Reproduce precisely the lines of the material below from the line containing "How many shapes are inside the boundary?" up to and including its last line. Pictures must not be copied.

§ SOURCE RECORDS:
+--

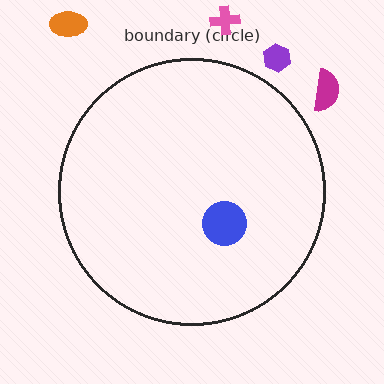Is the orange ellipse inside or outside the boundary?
Outside.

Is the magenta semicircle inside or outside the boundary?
Outside.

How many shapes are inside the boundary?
1 inside, 4 outside.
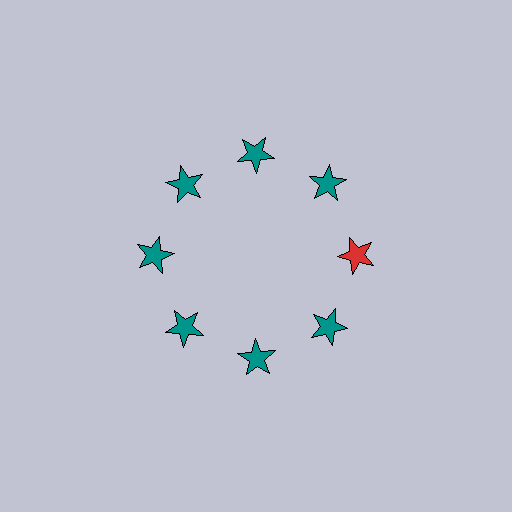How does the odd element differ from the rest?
It has a different color: red instead of teal.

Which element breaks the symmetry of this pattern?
The red star at roughly the 3 o'clock position breaks the symmetry. All other shapes are teal stars.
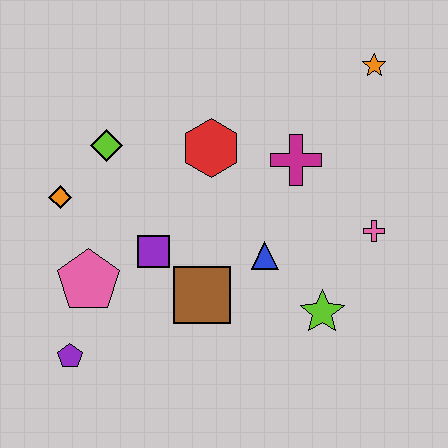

+--

§ THE RESULT:
How many shapes are inside the boundary?
1 inside, 4 outside.
How does the odd element differ from the rest?
It has a different color: red instead of teal.

Which element breaks the symmetry of this pattern?
The red star at roughly the 3 o'clock position breaks the symmetry. All other shapes are teal stars.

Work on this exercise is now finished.